++++ Raw data

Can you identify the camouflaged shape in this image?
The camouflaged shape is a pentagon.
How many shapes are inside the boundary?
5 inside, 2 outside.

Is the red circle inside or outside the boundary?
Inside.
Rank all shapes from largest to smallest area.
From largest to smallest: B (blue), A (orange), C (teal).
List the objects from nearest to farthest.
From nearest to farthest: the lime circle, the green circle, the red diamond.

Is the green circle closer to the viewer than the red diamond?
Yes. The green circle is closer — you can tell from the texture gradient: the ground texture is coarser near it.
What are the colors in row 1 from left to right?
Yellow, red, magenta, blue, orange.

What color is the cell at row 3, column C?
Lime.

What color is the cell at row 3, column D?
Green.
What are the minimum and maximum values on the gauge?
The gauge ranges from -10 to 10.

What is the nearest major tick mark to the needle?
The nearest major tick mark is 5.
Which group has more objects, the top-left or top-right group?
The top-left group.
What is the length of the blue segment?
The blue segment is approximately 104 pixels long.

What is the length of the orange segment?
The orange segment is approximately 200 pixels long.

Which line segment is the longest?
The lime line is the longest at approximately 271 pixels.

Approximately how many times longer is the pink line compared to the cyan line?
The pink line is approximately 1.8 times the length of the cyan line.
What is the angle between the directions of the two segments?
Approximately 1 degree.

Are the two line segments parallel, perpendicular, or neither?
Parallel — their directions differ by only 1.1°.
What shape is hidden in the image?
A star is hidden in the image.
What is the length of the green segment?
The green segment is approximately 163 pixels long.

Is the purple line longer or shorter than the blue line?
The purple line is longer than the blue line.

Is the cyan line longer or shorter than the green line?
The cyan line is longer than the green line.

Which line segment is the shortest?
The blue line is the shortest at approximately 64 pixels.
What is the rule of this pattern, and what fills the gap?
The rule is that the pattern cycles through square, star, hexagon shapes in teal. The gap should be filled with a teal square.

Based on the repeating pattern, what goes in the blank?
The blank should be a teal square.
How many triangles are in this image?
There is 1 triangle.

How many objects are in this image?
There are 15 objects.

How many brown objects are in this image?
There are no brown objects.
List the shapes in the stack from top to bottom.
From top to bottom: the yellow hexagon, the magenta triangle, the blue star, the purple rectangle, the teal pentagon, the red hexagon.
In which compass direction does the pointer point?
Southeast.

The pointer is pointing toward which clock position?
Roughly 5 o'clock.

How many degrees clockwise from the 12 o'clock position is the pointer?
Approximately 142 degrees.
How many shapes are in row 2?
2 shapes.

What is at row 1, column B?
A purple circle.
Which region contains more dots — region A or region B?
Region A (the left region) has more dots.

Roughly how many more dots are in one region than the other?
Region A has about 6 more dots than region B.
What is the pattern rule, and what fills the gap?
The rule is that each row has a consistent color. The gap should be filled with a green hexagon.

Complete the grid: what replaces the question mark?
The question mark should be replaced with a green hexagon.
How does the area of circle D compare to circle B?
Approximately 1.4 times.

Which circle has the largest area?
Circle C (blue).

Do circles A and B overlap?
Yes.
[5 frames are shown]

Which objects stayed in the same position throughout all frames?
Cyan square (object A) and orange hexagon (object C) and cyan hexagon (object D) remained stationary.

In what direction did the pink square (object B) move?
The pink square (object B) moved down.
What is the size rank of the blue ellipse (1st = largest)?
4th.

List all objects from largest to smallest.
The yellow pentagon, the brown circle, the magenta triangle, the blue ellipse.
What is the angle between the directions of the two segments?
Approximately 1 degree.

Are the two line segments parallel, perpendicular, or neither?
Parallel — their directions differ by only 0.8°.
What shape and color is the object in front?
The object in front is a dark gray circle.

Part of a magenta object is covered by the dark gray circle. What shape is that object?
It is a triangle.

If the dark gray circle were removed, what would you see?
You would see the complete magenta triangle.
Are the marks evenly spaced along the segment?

++++++++

**Description of the task**
What do the records say? Quote them all exactly.

**Response to the task**
Can you identify the camouflaged shape in this image?
The camouflaged shape is a pentagon.
How many shapes are inside the boundary?
5 inside, 2 outside.

Is the red circle inside or outside the boundary?
Inside.
Rank all shapes from largest to smallest area.
From largest to smallest: B (blue), A (orange), C (teal).
List the objects from nearest to farthest.
From nearest to farthest: the lime circle, the green circle, the red diamond.

Is the green circle closer to the viewer than the red diamond?
Yes. The green circle is closer — you can tell from the texture gradient: the ground texture is coarser near it.
What are the colors in row 1 from left to right?
Yellow, red, magenta, blue, orange.

What color is the cell at row 3, column C?
Lime.

What color is the cell at row 3, column D?
Green.
What are the minimum and maximum values on the gauge?
The gauge ranges from -10 to 10.

What is the nearest major tick mark to the needle?
The nearest major tick mark is 5.
Which group has more objects, the top-left or top-right group?
The top-left group.
What is the length of the blue segment?
The blue segment is approximately 104 pixels long.

What is the length of the orange segment?
The orange segment is approximately 200 pixels long.

Which line segment is the longest?
The lime line is the longest at approximately 271 pixels.

Approximately how many times longer is the pink line compared to the cyan line?
The pink line is approximately 1.8 times the length of the cyan line.
What is the angle between the directions of the two segments?
Approximately 1 degree.

Are the two line segments parallel, perpendicular, or neither?
Parallel — their directions differ by only 1.1°.
What shape is hidden in the image?
A star is hidden in the image.
What is the length of the green segment?
The green segment is approximately 163 pixels long.

Is the purple line longer or shorter than the blue line?
The purple line is longer than the blue line.

Is the cyan line longer or shorter than the green line?
The cyan line is longer than the green line.

Which line segment is the shortest?
The blue line is the shortest at approximately 64 pixels.
What is the rule of this pattern, and what fills the gap?
The rule is that the pattern cycles through square, star, hexagon shapes in teal. The gap should be filled with a teal square.

Based on the repeating pattern, what goes in the blank?
The blank should be a teal square.
How many triangles are in this image?
There is 1 triangle.

How many objects are in this image?
There are 15 objects.

How many brown objects are in this image?
There are no brown objects.
List the shapes in the stack from top to bottom.
From top to bottom: the yellow hexagon, the magenta triangle, the blue star, the purple rectangle, the teal pentagon, the red hexagon.
In which compass direction does the pointer point?
Southeast.

The pointer is pointing toward which clock position?
Roughly 5 o'clock.

How many degrees clockwise from the 12 o'clock position is the pointer?
Approximately 142 degrees.
How many shapes are in row 2?
2 shapes.

What is at row 1, column B?
A purple circle.
Which region contains more dots — region A or region B?
Region A (the left region) has more dots.

Roughly how many more dots are in one region than the other?
Region A has about 6 more dots than region B.
What is the pattern rule, and what fills the gap?
The rule is that each row has a consistent color. The gap should be filled with a green hexagon.

Complete the grid: what replaces the question mark?
The question mark should be replaced with a green hexagon.
How does the area of circle D compare to circle B?
Approximately 1.4 times.

Which circle has the largest area?
Circle C (blue).

Do circles A and B overlap?
Yes.
[5 frames are shown]

Which objects stayed in the same position throughout all frames?
Cyan square (object A) and orange hexagon (object C) and cyan hexagon (object D) remained stationary.

In what direction did the pink square (object B) move?
The pink square (object B) moved down.
What is the size rank of the blue ellipse (1st = largest)?
4th.

List all objects from largest to smallest.
The yellow pentagon, the brown circle, the magenta triangle, the blue ellipse.
What is the angle between the directions of the two segments?
Approximately 1 degree.

Are the two line segments parallel, perpendicular, or neither?
Parallel — their directions differ by only 0.8°.
What shape and color is the object in front?
The object in front is a dark gray circle.

Part of a magenta object is covered by the dark gray circle. What shape is that object?
It is a triangle.

If the dark gray circle were removed, what would you see?
You would see the complete magenta triangle.
Are the marks evenly spaced along the segment?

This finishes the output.